# INSTRUCTION:
Repeat the material below exactly, with no pictures.
** START INPUT FOR THIS TASK **
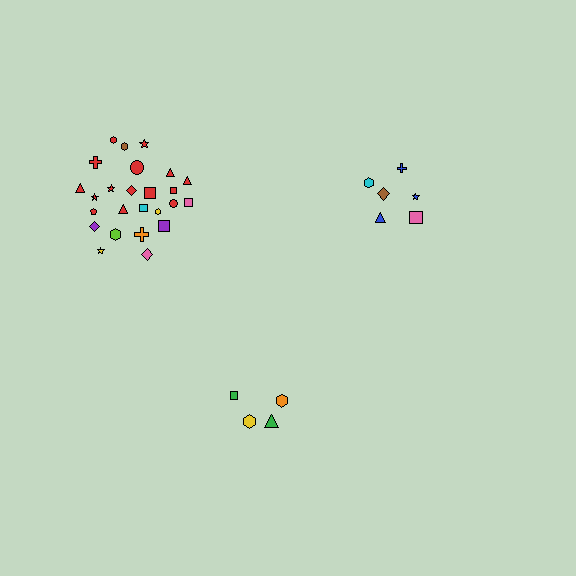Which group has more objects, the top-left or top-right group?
The top-left group.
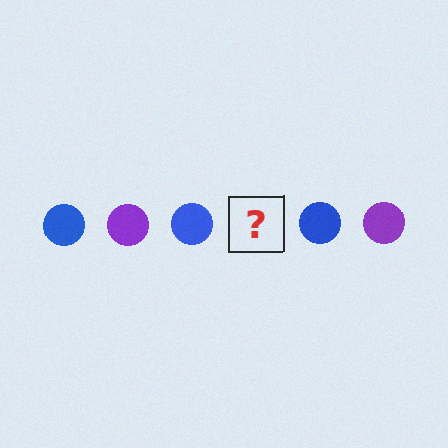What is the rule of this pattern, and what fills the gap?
The rule is that the pattern cycles through blue, purple circles. The gap should be filled with a purple circle.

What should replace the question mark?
The question mark should be replaced with a purple circle.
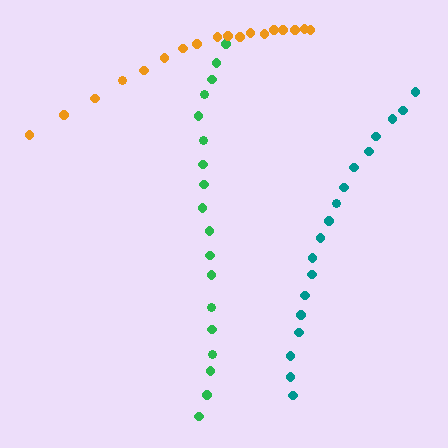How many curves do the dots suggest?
There are 3 distinct paths.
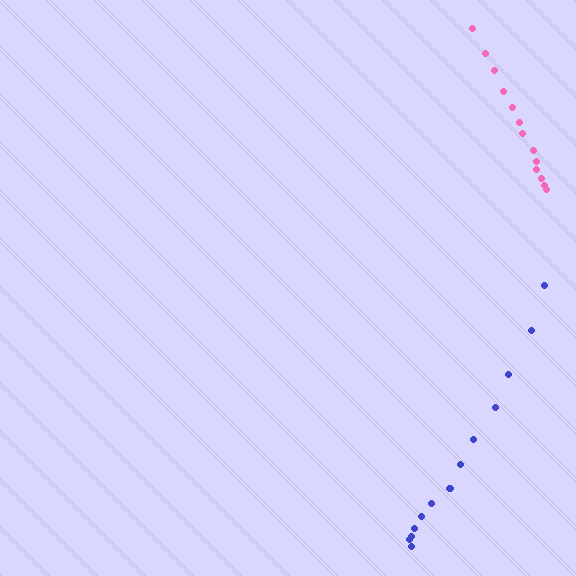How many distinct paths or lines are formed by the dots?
There are 2 distinct paths.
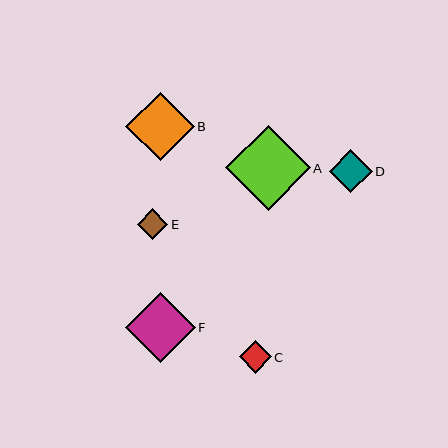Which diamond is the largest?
Diamond A is the largest with a size of approximately 84 pixels.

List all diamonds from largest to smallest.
From largest to smallest: A, F, B, D, C, E.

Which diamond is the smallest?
Diamond E is the smallest with a size of approximately 30 pixels.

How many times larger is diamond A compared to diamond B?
Diamond A is approximately 1.2 times the size of diamond B.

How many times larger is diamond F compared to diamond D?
Diamond F is approximately 1.6 times the size of diamond D.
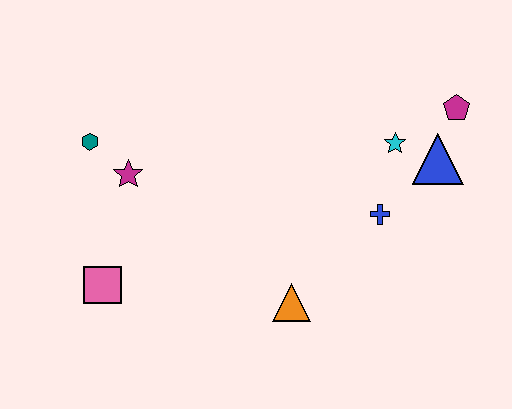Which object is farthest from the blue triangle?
The pink square is farthest from the blue triangle.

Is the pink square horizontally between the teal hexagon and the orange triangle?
Yes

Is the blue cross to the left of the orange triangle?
No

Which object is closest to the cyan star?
The blue triangle is closest to the cyan star.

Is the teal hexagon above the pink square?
Yes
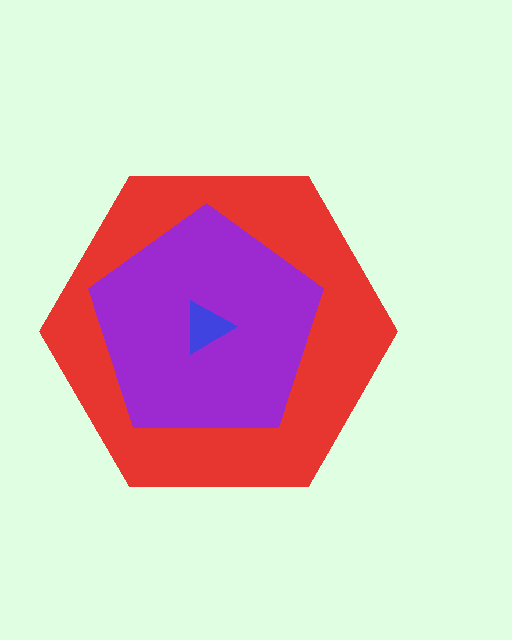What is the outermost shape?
The red hexagon.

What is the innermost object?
The blue triangle.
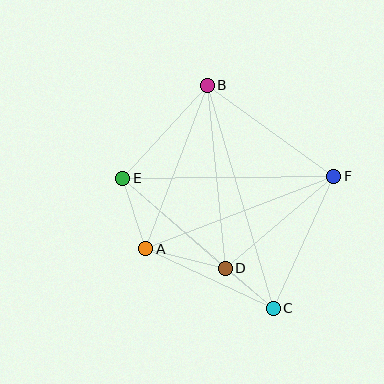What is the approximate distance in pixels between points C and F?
The distance between C and F is approximately 145 pixels.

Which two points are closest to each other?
Points C and D are closest to each other.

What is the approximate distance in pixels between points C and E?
The distance between C and E is approximately 199 pixels.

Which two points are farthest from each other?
Points B and C are farthest from each other.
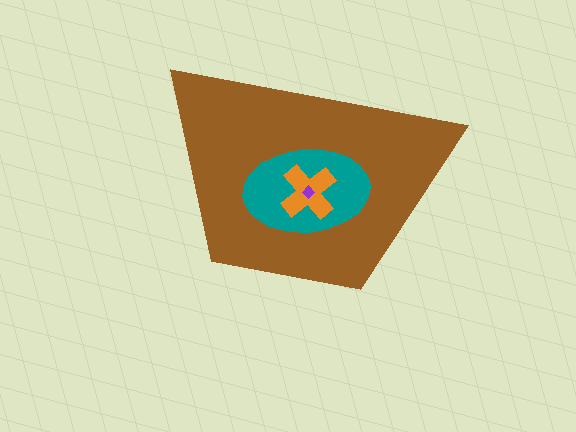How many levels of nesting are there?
4.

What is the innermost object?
The purple diamond.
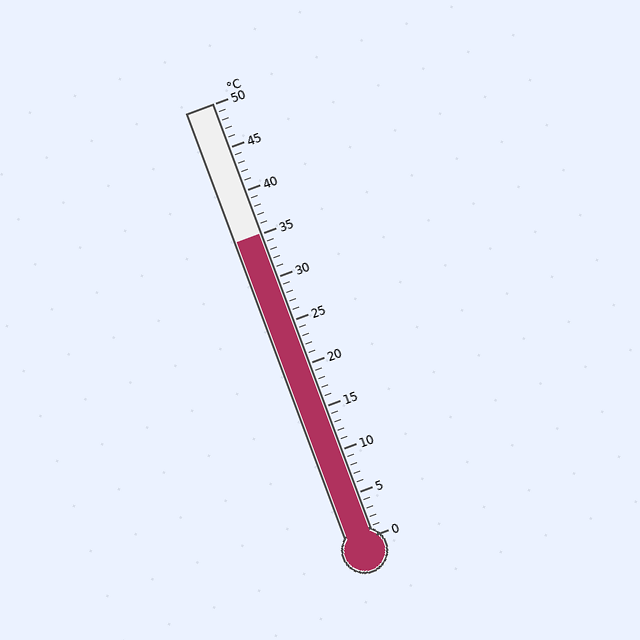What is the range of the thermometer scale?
The thermometer scale ranges from 0°C to 50°C.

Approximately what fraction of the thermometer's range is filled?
The thermometer is filled to approximately 70% of its range.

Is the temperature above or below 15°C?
The temperature is above 15°C.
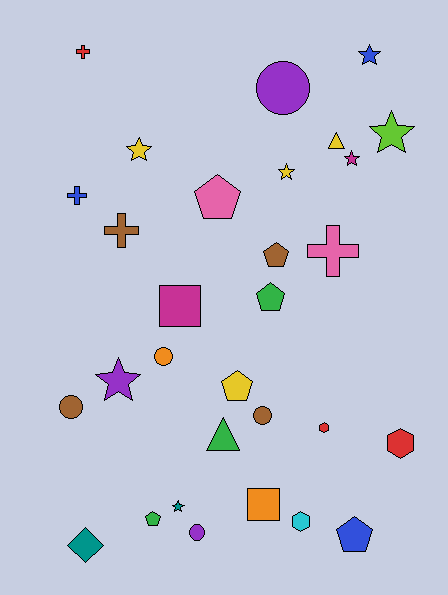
** END INPUT FOR THIS TASK **
# TASK RESULT:
Which group has more objects, the top-left or top-right group?
The top-left group.
What is the rule of this pattern, and what fills the gap?
The rule is that the pattern cycles through blue, purple circles. The gap should be filled with a purple circle.

What should replace the question mark?
The question mark should be replaced with a purple circle.
How many curves do the dots suggest?
There are 3 distinct paths.
How many distinct paths or lines are formed by the dots?
There are 2 distinct paths.
Which diamond is the largest?
Diamond A is the largest with a size of approximately 84 pixels.

List all diamonds from largest to smallest.
From largest to smallest: A, F, B, D, C, E.

Which diamond is the smallest?
Diamond E is the smallest with a size of approximately 30 pixels.

How many times larger is diamond A compared to diamond B?
Diamond A is approximately 1.2 times the size of diamond B.

How many times larger is diamond F compared to diamond D?
Diamond F is approximately 1.6 times the size of diamond D.
Which object is farthest from the blue triangle?
The pink square is farthest from the blue triangle.

Is the pink square horizontally between the teal hexagon and the orange triangle?
Yes

Is the blue cross to the left of the orange triangle?
No

Which object is closest to the cyan star?
The blue triangle is closest to the cyan star.

Is the teal hexagon above the pink square?
Yes
What is the outermost shape?
The red hexagon.

What is the innermost object?
The blue triangle.
What is the approximate distance in pixels between points C and F?
The distance between C and F is approximately 145 pixels.

Which two points are closest to each other?
Points C and D are closest to each other.

What is the approximate distance in pixels between points C and E?
The distance between C and E is approximately 199 pixels.

Which two points are farthest from each other?
Points B and C are farthest from each other.
How many levels of nesting are there?
4.

What is the innermost object?
The purple diamond.
What is the range of the thermometer scale?
The thermometer scale ranges from 0°C to 50°C.

Approximately what fraction of the thermometer's range is filled?
The thermometer is filled to approximately 70% of its range.

Is the temperature above or below 15°C?
The temperature is above 15°C.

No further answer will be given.